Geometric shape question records
• • •

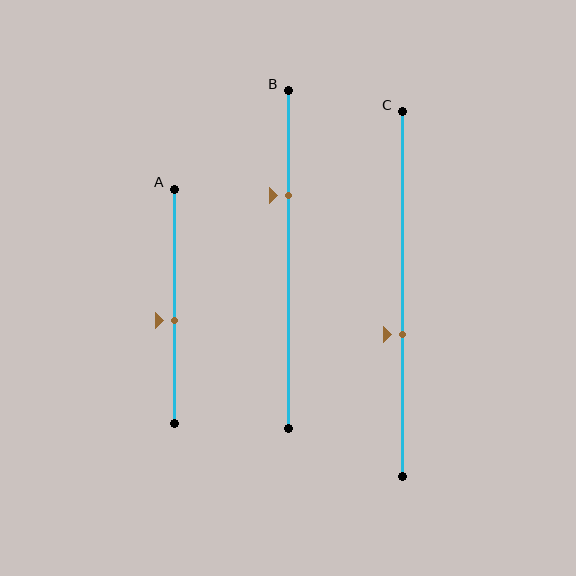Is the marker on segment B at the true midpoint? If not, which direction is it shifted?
No, the marker on segment B is shifted upward by about 19% of the segment length.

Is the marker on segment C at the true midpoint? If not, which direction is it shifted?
No, the marker on segment C is shifted downward by about 11% of the segment length.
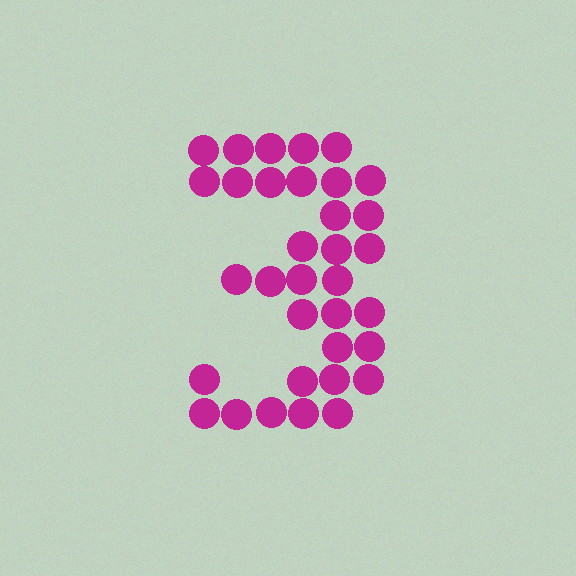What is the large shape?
The large shape is the digit 3.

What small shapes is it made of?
It is made of small circles.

• • •

Reproduce all of the data exactly; the pictures do not belong in the copy.

Is the marker on segment B at the true midpoint? If not, which direction is it shifted?
No, the marker on segment B is shifted upward by about 19% of the segment length.

Is the marker on segment C at the true midpoint? If not, which direction is it shifted?
No, the marker on segment C is shifted downward by about 11% of the segment length.
What is the large shape?
The large shape is the digit 3.

What small shapes is it made of?
It is made of small circles.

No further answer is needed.